Data:
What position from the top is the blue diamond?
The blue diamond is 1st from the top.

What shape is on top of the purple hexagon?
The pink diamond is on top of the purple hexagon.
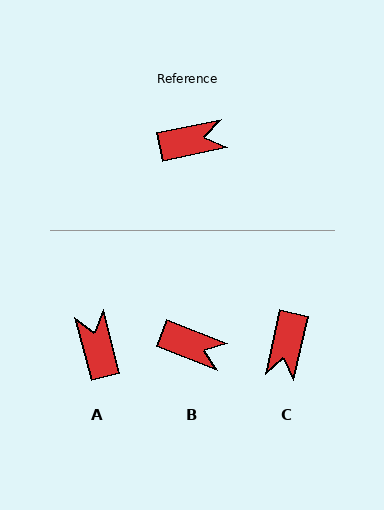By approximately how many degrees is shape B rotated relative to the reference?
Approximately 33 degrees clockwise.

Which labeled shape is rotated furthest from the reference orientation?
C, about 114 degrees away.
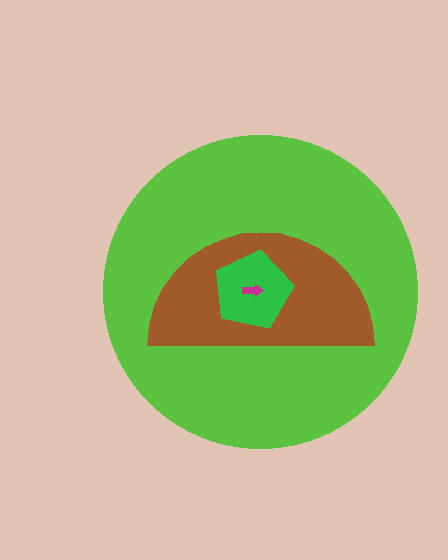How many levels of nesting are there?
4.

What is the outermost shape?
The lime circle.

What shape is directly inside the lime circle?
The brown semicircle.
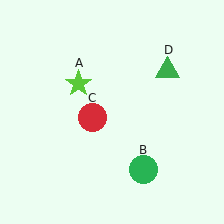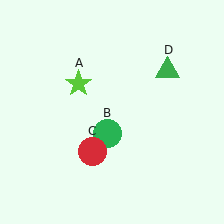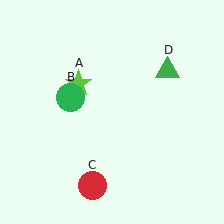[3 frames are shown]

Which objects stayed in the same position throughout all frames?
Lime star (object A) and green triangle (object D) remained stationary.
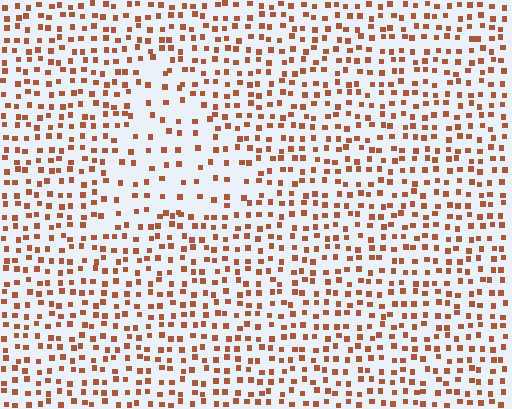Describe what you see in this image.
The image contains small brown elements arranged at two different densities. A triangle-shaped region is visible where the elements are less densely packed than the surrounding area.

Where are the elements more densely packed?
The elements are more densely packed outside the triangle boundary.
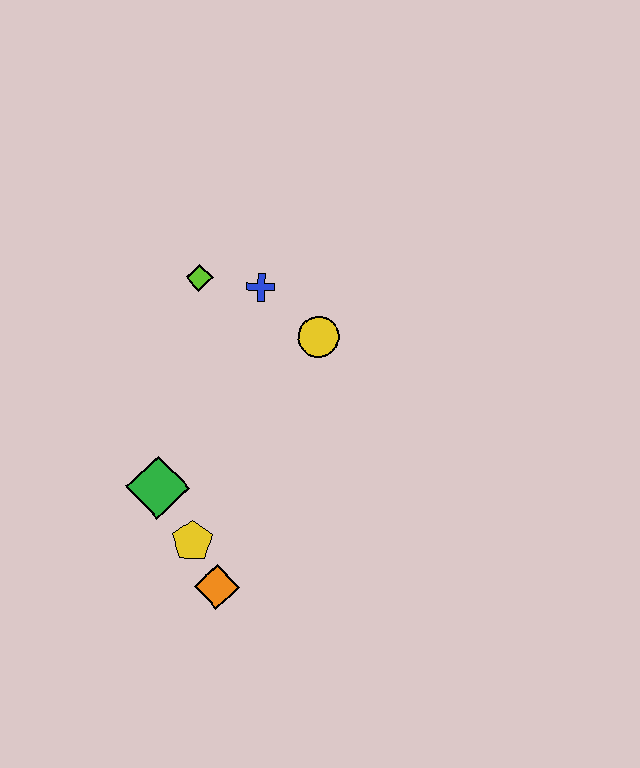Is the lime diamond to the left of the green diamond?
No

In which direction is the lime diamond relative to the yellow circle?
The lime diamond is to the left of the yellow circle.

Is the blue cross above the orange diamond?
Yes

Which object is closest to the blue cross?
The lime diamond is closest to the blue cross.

---

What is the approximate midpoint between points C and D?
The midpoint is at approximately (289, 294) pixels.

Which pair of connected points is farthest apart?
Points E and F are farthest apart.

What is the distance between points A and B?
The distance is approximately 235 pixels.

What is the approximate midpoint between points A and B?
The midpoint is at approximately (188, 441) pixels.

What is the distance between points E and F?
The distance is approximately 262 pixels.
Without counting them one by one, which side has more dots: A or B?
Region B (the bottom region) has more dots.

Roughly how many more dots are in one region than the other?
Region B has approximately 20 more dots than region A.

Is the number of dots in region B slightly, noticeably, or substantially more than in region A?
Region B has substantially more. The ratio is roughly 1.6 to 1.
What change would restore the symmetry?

==

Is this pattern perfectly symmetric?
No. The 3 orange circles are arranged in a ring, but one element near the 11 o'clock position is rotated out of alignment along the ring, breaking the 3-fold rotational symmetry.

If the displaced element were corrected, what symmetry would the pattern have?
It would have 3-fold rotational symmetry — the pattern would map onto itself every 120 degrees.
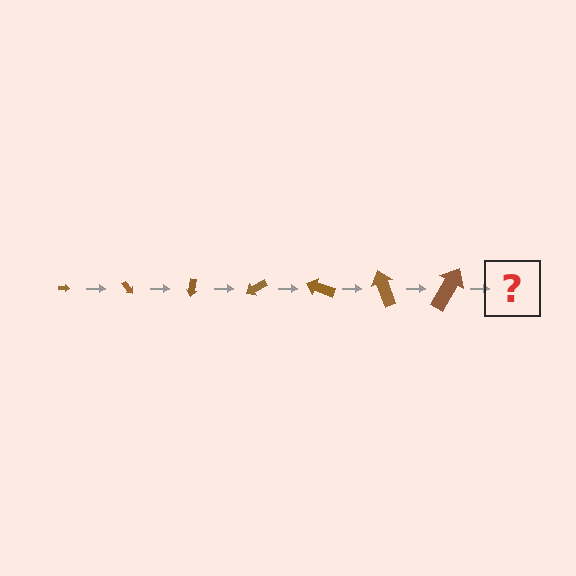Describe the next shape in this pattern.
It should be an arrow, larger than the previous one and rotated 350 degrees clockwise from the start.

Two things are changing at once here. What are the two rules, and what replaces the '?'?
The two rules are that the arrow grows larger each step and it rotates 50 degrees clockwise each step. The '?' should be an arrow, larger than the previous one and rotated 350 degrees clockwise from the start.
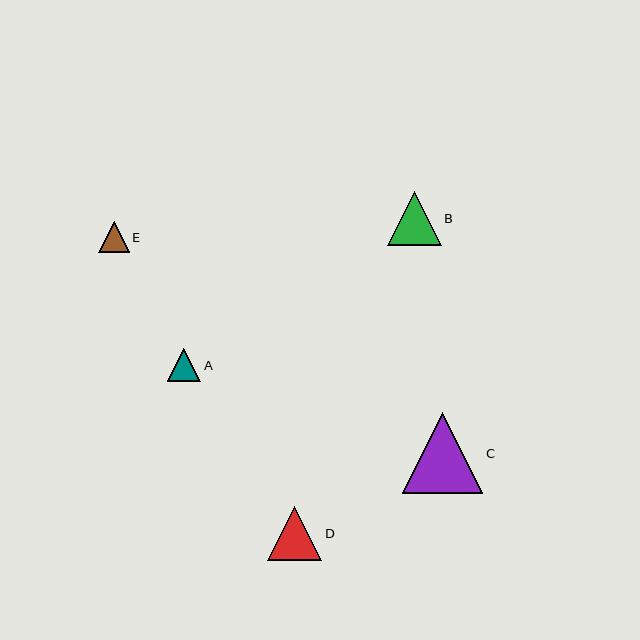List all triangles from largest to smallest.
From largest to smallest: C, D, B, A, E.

Exercise directions: Starting at the line that contains "What is the approximate midpoint between points A", repeat each line exactly, and stop after the line that contains "What change would restore the symmetry?".

Solution for this task:
What is the approximate midpoint between points A and B?
The midpoint is at approximately (188, 441) pixels.

What is the distance between points E and F?
The distance is approximately 262 pixels.
Without counting them one by one, which side has more dots: A or B?
Region B (the bottom region) has more dots.

Roughly how many more dots are in one region than the other?
Region B has approximately 20 more dots than region A.

Is the number of dots in region B slightly, noticeably, or substantially more than in region A?
Region B has substantially more. The ratio is roughly 1.6 to 1.
What change would restore the symmetry?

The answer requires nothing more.